EXERCISE: Give every line of the data again, exactly as it is written.

INPUT MATERIAL:

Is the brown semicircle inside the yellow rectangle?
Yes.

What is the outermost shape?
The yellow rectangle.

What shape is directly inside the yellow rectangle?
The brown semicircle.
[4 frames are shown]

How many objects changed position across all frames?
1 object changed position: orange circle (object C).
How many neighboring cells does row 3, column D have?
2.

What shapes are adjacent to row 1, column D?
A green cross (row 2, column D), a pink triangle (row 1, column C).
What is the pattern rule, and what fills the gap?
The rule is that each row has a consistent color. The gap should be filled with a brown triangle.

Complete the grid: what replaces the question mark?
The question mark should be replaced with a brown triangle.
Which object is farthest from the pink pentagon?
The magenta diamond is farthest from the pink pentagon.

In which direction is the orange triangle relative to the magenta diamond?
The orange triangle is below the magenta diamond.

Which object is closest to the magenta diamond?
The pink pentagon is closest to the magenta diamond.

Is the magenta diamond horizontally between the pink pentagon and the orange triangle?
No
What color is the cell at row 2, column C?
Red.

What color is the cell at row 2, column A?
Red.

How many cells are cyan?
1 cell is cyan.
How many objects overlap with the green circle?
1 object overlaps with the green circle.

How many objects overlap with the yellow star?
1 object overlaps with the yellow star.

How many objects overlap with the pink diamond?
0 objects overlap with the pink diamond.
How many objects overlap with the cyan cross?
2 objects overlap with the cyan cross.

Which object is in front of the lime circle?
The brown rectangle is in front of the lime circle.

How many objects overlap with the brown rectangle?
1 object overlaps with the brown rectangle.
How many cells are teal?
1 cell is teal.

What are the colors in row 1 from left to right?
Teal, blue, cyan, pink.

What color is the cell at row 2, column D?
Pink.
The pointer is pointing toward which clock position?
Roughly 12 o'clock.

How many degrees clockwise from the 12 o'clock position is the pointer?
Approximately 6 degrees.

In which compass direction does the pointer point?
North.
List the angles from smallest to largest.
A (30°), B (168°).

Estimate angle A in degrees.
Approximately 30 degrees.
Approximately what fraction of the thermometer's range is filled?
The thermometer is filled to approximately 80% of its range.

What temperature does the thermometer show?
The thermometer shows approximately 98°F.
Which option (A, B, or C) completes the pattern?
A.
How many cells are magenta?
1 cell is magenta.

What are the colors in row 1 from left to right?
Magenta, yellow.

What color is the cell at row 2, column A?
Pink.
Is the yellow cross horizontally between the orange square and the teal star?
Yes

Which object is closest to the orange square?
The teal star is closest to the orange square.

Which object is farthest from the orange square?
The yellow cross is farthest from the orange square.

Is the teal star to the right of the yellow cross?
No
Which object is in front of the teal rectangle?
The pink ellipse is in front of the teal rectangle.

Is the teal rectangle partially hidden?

EXPECTED ANSWER:
Is the brown semicircle inside the yellow rectangle?
Yes.

What is the outermost shape?
The yellow rectangle.

What shape is directly inside the yellow rectangle?
The brown semicircle.
[4 frames are shown]

How many objects changed position across all frames?
1 object changed position: orange circle (object C).
How many neighboring cells does row 3, column D have?
2.

What shapes are adjacent to row 1, column D?
A green cross (row 2, column D), a pink triangle (row 1, column C).
What is the pattern rule, and what fills the gap?
The rule is that each row has a consistent color. The gap should be filled with a brown triangle.

Complete the grid: what replaces the question mark?
The question mark should be replaced with a brown triangle.
Which object is farthest from the pink pentagon?
The magenta diamond is farthest from the pink pentagon.

In which direction is the orange triangle relative to the magenta diamond?
The orange triangle is below the magenta diamond.

Which object is closest to the magenta diamond?
The pink pentagon is closest to the magenta diamond.

Is the magenta diamond horizontally between the pink pentagon and the orange triangle?
No
What color is the cell at row 2, column C?
Red.

What color is the cell at row 2, column A?
Red.

How many cells are cyan?
1 cell is cyan.
How many objects overlap with the green circle?
1 object overlaps with the green circle.

How many objects overlap with the yellow star?
1 object overlaps with the yellow star.

How many objects overlap with the pink diamond?
0 objects overlap with the pink diamond.
How many objects overlap with the cyan cross?
2 objects overlap with the cyan cross.

Which object is in front of the lime circle?
The brown rectangle is in front of the lime circle.

How many objects overlap with the brown rectangle?
1 object overlaps with the brown rectangle.
How many cells are teal?
1 cell is teal.

What are the colors in row 1 from left to right?
Teal, blue, cyan, pink.

What color is the cell at row 2, column D?
Pink.
The pointer is pointing toward which clock position?
Roughly 12 o'clock.

How many degrees clockwise from the 12 o'clock position is the pointer?
Approximately 6 degrees.

In which compass direction does the pointer point?
North.
List the angles from smallest to largest.
A (30°), B (168°).

Estimate angle A in degrees.
Approximately 30 degrees.
Approximately what fraction of the thermometer's range is filled?
The thermometer is filled to approximately 80% of its range.

What temperature does the thermometer show?
The thermometer shows approximately 98°F.
Which option (A, B, or C) completes the pattern?
A.
How many cells are magenta?
1 cell is magenta.

What are the colors in row 1 from left to right?
Magenta, yellow.

What color is the cell at row 2, column A?
Pink.
Is the yellow cross horizontally between the orange square and the teal star?
Yes

Which object is closest to the orange square?
The teal star is closest to the orange square.

Which object is farthest from the orange square?
The yellow cross is farthest from the orange square.

Is the teal star to the right of the yellow cross?
No
Which object is in front of the teal rectangle?
The pink ellipse is in front of the teal rectangle.

Is the teal rectangle partially hidden?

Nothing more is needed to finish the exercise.